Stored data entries
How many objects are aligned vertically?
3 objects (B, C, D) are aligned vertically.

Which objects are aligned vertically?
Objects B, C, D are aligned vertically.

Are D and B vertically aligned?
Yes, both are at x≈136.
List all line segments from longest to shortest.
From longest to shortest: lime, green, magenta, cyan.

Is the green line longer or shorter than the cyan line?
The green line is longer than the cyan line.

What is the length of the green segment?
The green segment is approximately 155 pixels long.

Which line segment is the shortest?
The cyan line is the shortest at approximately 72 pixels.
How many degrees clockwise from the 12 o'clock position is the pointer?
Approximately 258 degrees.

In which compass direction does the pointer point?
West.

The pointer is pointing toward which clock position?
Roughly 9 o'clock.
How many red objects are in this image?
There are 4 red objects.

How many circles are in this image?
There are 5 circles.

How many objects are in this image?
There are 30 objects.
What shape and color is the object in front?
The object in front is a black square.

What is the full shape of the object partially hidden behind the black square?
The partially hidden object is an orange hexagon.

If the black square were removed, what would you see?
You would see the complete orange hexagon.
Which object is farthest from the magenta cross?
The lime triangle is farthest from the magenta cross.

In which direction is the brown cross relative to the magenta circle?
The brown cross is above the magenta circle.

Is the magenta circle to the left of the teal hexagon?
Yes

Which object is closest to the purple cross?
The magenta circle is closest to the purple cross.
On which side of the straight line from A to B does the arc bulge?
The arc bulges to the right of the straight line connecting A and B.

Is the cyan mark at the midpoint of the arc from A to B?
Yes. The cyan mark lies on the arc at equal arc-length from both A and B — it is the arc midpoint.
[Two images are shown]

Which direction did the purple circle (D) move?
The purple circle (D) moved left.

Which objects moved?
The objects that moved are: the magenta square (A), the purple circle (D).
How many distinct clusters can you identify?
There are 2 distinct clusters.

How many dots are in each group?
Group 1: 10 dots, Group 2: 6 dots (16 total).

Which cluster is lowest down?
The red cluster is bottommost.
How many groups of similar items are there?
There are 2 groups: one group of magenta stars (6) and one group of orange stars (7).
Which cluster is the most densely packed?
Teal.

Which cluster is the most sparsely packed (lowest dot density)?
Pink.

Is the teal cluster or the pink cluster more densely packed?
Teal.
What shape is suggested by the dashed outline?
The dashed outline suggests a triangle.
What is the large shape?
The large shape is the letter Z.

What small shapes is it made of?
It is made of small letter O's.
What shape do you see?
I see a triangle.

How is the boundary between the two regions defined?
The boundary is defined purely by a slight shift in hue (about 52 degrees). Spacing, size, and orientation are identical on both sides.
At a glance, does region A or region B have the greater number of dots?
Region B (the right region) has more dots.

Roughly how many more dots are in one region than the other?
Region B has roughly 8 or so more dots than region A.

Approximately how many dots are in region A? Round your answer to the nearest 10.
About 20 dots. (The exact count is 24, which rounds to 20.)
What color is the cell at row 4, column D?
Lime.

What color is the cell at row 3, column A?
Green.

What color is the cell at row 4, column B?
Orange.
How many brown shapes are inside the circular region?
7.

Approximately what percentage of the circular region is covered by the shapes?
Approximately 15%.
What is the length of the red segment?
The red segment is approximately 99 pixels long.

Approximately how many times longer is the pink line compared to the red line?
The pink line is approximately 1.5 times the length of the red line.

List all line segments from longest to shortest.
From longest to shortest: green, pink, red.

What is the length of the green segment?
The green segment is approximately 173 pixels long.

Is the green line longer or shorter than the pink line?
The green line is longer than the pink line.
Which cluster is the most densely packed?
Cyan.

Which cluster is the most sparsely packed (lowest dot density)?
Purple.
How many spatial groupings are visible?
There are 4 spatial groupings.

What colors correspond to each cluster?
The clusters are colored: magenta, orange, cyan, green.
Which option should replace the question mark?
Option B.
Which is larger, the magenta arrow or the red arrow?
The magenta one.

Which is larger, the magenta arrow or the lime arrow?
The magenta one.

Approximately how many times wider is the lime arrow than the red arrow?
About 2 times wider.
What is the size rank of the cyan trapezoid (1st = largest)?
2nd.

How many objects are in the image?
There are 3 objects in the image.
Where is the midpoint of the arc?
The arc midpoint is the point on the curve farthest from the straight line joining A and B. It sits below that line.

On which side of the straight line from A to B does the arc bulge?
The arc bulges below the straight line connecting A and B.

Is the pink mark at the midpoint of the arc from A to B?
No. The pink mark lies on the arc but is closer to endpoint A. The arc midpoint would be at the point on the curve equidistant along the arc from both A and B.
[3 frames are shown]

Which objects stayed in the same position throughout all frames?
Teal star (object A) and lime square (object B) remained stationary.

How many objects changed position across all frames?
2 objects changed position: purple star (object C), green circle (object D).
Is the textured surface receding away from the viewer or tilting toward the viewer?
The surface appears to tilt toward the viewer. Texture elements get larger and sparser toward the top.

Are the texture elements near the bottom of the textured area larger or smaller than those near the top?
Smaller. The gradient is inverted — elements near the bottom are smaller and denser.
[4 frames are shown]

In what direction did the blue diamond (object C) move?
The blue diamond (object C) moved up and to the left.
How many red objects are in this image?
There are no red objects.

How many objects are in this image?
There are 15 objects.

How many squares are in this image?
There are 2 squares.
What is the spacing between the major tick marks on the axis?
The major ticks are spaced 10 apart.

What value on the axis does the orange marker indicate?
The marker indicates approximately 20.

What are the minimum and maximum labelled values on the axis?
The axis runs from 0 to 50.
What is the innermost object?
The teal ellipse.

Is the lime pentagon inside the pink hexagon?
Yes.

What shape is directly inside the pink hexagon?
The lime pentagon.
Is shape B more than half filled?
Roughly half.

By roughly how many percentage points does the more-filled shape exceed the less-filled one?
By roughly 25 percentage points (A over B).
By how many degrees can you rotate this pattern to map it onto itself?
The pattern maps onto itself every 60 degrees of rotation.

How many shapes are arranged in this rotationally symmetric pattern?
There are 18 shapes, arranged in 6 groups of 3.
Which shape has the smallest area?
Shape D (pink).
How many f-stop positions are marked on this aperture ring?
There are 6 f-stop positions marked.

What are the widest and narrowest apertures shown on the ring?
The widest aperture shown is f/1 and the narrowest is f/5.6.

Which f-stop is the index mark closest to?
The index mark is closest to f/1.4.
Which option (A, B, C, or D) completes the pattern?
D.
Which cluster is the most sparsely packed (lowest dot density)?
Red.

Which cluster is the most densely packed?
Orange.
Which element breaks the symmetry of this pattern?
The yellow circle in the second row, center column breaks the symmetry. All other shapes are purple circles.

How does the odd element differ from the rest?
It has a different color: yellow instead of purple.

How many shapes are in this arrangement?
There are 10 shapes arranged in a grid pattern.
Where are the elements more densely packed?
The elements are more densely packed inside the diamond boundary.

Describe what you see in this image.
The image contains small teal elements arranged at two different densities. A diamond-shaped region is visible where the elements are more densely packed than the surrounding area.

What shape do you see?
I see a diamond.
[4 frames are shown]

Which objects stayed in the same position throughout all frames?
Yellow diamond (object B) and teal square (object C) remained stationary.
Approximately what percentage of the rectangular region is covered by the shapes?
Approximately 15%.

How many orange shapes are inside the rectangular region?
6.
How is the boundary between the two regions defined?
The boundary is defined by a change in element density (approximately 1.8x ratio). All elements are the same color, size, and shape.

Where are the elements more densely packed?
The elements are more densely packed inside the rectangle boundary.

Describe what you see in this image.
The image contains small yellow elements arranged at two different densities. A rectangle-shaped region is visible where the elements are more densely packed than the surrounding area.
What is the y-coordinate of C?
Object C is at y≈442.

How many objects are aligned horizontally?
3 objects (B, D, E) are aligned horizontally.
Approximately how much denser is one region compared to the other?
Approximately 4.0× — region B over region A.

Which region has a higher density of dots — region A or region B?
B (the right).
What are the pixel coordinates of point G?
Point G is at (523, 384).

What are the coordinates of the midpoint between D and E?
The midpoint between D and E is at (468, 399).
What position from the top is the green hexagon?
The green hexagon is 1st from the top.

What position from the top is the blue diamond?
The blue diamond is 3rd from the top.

▶ [Exercise]: Print from the line containing "What is the y-coordinate of C?" to the last line above, exactly as written.

▶ [Solution below]:
What is the y-coordinate of C?
Object C is at y≈442.

How many objects are aligned horizontally?
3 objects (B, D, E) are aligned horizontally.
Approximately how much denser is one region compared to the other?
Approximately 4.0× — region B over region A.

Which region has a higher density of dots — region A or region B?
B (the right).
What are the pixel coordinates of point G?
Point G is at (523, 384).

What are the coordinates of the midpoint between D and E?
The midpoint between D and E is at (468, 399).
What position from the top is the green hexagon?
The green hexagon is 1st from the top.

What position from the top is the blue diamond?
The blue diamond is 3rd from the top.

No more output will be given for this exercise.